• Task material:
==*==

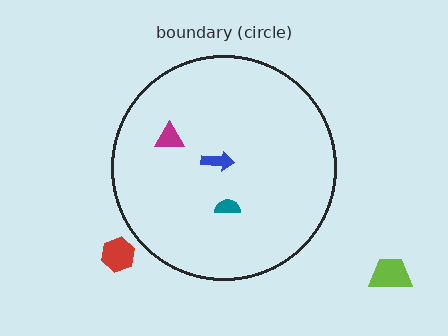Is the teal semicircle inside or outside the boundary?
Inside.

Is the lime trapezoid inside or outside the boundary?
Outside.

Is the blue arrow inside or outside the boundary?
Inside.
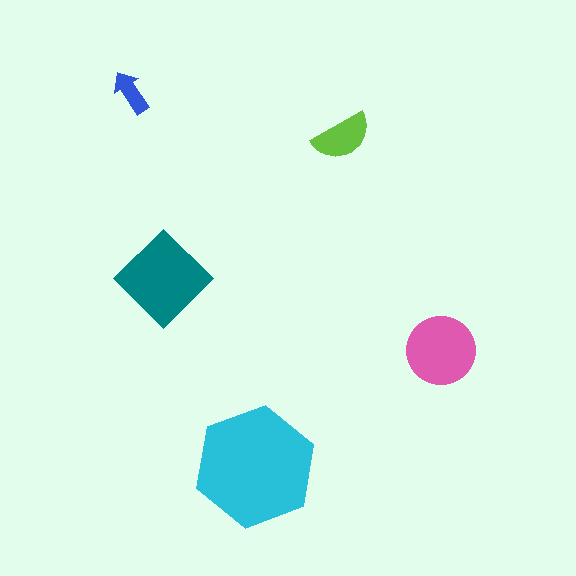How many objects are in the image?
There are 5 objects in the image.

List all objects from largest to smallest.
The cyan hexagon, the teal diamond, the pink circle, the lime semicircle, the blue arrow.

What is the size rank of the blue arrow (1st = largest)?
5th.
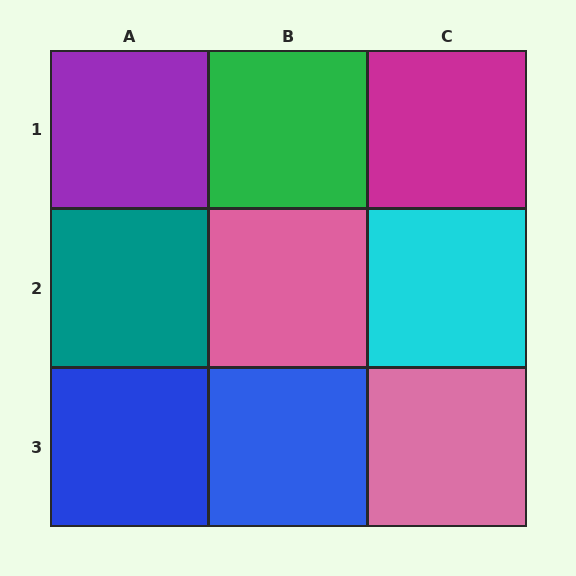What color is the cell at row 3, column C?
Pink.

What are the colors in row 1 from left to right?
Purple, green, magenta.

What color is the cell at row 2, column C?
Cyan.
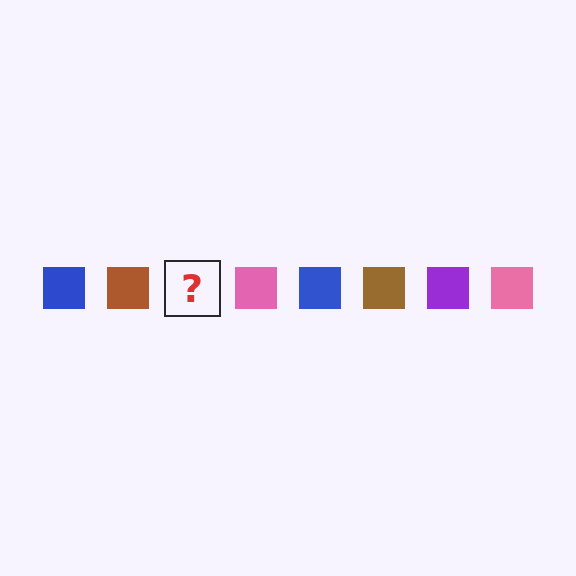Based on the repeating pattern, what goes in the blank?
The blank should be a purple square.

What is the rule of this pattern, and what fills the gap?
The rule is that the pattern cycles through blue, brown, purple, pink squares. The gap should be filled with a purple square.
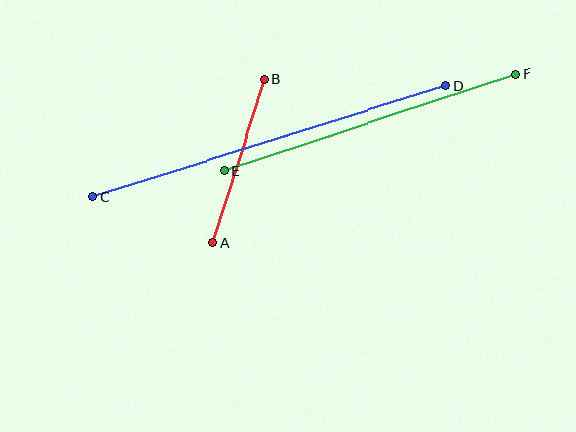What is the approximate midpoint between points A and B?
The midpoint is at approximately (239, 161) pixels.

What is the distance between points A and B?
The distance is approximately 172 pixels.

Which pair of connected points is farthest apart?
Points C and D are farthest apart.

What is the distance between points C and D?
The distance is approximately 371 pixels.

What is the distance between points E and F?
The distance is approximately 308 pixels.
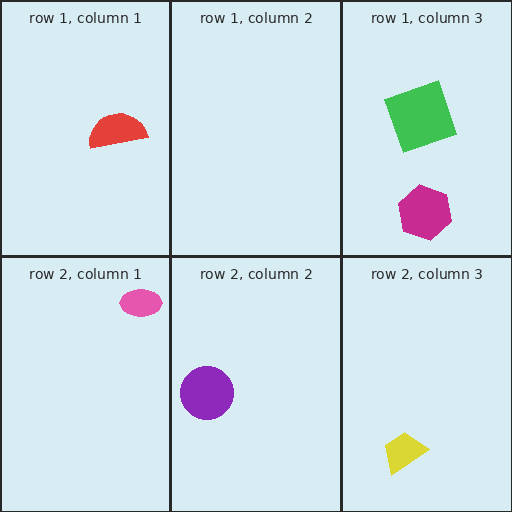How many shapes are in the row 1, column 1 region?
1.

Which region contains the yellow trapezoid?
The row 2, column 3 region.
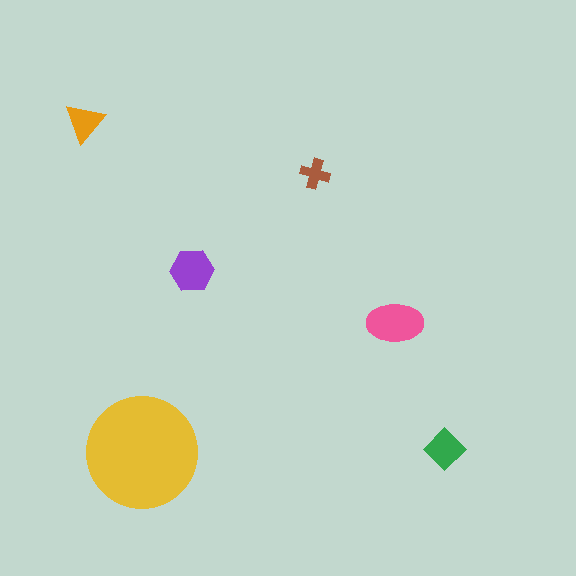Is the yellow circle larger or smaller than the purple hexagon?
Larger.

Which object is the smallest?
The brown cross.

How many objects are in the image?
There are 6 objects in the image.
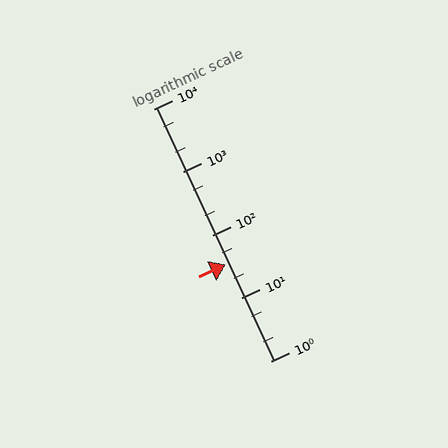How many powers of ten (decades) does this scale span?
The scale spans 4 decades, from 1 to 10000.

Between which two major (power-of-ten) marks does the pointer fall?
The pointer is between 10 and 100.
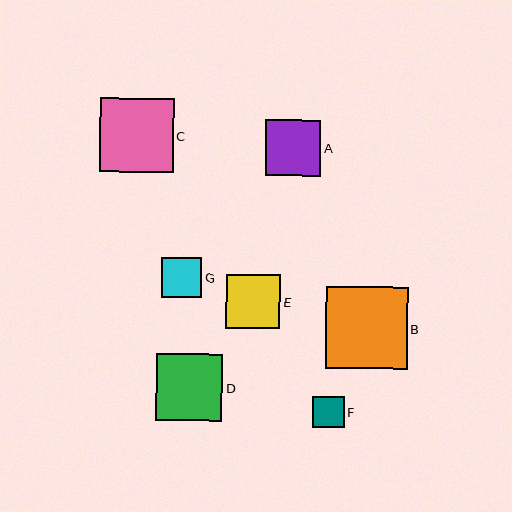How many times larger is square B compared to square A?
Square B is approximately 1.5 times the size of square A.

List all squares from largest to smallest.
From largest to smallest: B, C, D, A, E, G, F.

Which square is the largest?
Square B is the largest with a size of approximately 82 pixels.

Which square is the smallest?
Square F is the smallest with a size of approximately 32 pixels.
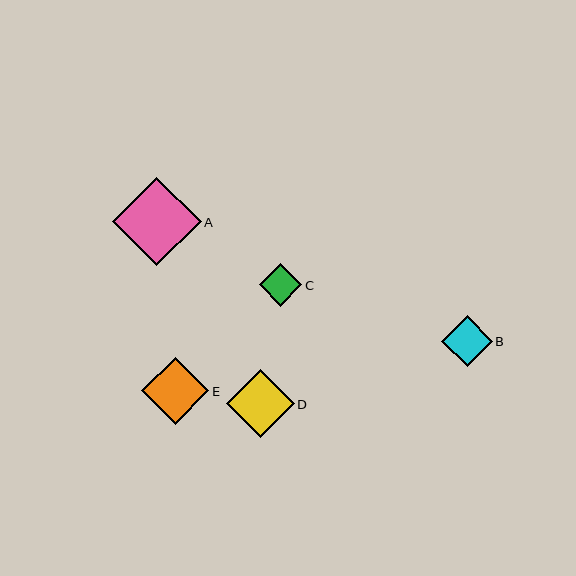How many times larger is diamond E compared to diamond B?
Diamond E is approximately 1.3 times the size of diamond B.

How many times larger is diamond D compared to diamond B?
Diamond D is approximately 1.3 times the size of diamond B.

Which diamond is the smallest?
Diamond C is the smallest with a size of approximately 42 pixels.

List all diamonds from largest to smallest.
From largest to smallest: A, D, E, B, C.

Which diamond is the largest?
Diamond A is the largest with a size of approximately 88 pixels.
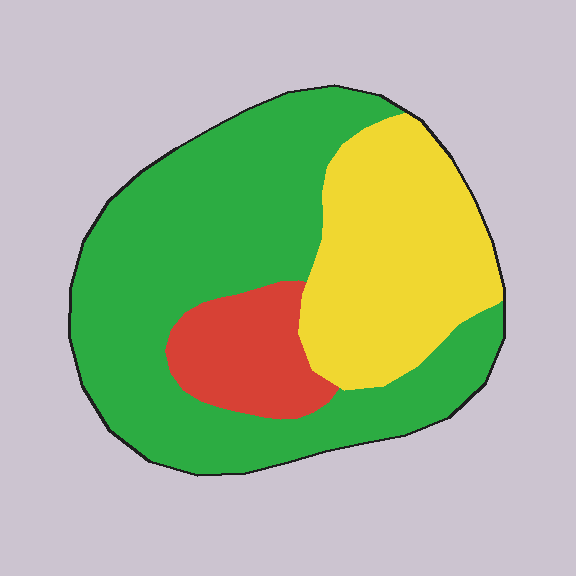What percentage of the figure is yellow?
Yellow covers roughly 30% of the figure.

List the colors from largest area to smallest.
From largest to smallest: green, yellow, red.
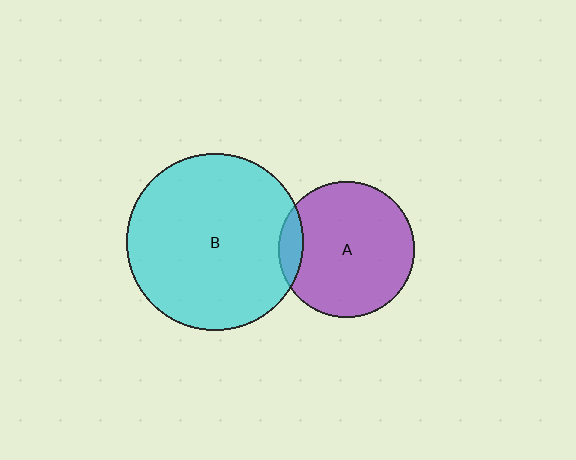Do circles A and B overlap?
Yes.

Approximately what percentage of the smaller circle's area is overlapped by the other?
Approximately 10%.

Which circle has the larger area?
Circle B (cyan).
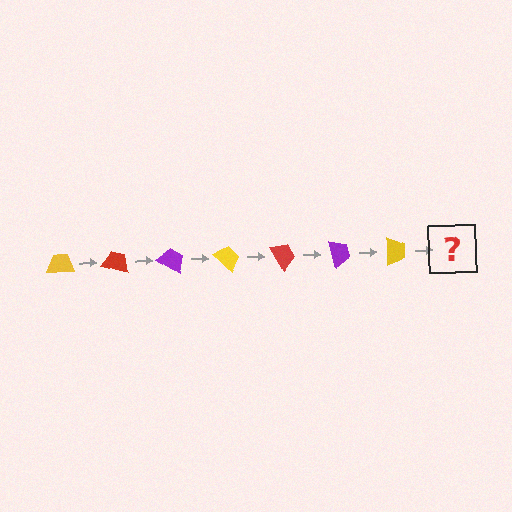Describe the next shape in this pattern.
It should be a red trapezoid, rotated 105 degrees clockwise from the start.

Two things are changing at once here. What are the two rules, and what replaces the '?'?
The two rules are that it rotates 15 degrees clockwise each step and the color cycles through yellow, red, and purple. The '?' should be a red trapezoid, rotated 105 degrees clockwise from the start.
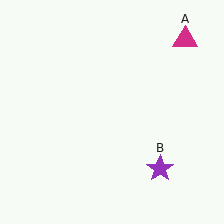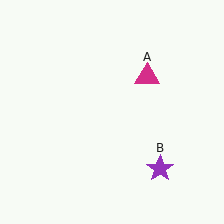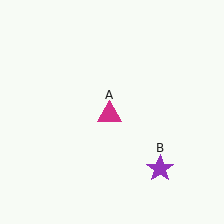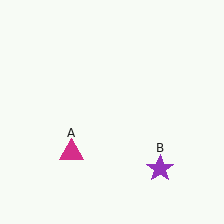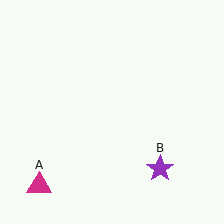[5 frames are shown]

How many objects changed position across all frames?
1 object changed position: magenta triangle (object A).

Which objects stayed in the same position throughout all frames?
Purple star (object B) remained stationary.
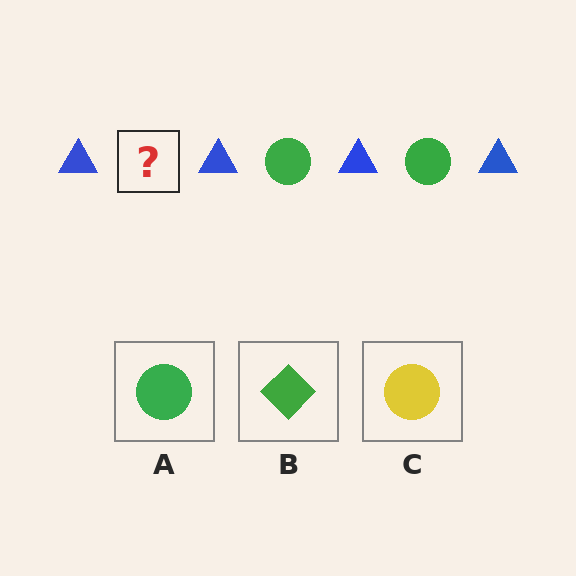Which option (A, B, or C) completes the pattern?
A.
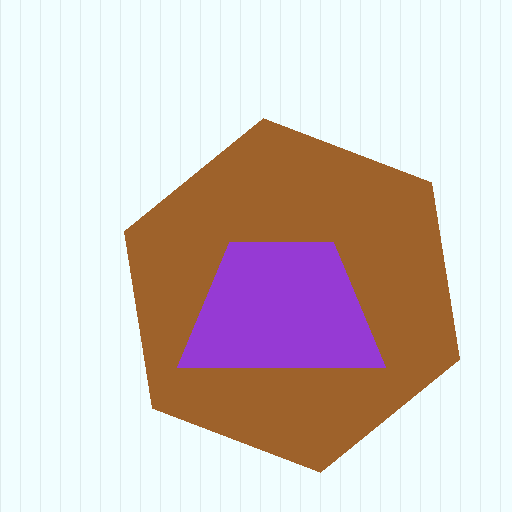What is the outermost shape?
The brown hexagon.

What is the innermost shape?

==*==

• Description of the task:
In the copy, include all records verbatim but no images.

• Problem solution:
Is the teal semicircle inside or outside the boundary?
Inside.

Is the lime trapezoid inside or outside the boundary?
Outside.

Is the blue arrow inside or outside the boundary?
Inside.
How many objects are in the image?
There are 5 objects in the image.

List all objects from largest to smallest.
The cyan hexagon, the teal diamond, the pink circle, the lime semicircle, the blue arrow.

What is the size rank of the blue arrow (1st = largest)?
5th.
What color is the cell at row 3, column C?
Pink.

What are the colors in row 1 from left to right?
Purple, green, magenta.

What color is the cell at row 2, column C?
Cyan.
Based on the repeating pattern, what goes in the blank?
The blank should be a purple square.

What is the rule of this pattern, and what fills the gap?
The rule is that the pattern cycles through blue, brown, purple, pink squares. The gap should be filled with a purple square.
What is the approximate midpoint between points A and B?
The midpoint is at approximately (239, 161) pixels.

What is the distance between points A and B?
The distance is approximately 172 pixels.

Which pair of connected points is farthest apart?
Points C and D are farthest apart.

What is the distance between points C and D?
The distance is approximately 371 pixels.

What is the distance between points E and F?
The distance is approximately 308 pixels.
How many shapes are in the row 1, column 1 region?
1.

Which region contains the yellow trapezoid?
The row 2, column 3 region.
Is the yellow circle larger or smaller than the purple hexagon?
Larger.

Which object is the smallest?
The brown cross.

How many objects are in the image?
There are 6 objects in the image.
How many powers of ten (decades) does this scale span?
The scale spans 4 decades, from 1 to 10000.

Between which two major (power-of-ten) marks does the pointer fall?
The pointer is between 10 and 100.
How many times larger is square B compared to square A?
Square B is approximately 1.5 times the size of square A.

List all squares from largest to smallest.
From largest to smallest: B, C, D, A, E, G, F.

Which square is the largest?
Square B is the largest with a size of approximately 82 pixels.

Which square is the smallest?
Square F is the smallest with a size of approximately 32 pixels.
How many times larger is diamond E compared to diamond B?
Diamond E is approximately 1.3 times the size of diamond B.

How many times larger is diamond D compared to diamond B?
Diamond D is approximately 1.3 times the size of diamond B.

Which diamond is the smallest?
Diamond C is the smallest with a size of approximately 42 pixels.

List all diamonds from largest to smallest.
From largest to smallest: A, D, E, B, C.

Which diamond is the largest?
Diamond A is the largest with a size of approximately 88 pixels.
What percentage of the figure is yellow?
Yellow covers roughly 30% of the figure.

List the colors from largest area to smallest.
From largest to smallest: green, yellow, red.
Do circles A and B overlap?
Yes.

Approximately what percentage of the smaller circle's area is overlapped by the other?
Approximately 10%.

Which circle has the larger area?
Circle B (cyan).
Describe the next shape in this pattern.
It should be a red trapezoid, rotated 105 degrees clockwise from the start.

Two things are changing at once here. What are the two rules, and what replaces the '?'?
The two rules are that it rotates 15 degrees clockwise each step and the color cycles through yellow, red, and purple. The '?' should be a red trapezoid, rotated 105 degrees clockwise from the start.
[5 frames are shown]

How many objects changed position across all frames?
1 object changed position: magenta triangle (object A).

Which objects stayed in the same position throughout all frames?
Purple star (object B) remained stationary.
Which option (A, B, or C) completes the pattern?
A.
What is the outermost shape?
The brown hexagon.

What is the innermost shape?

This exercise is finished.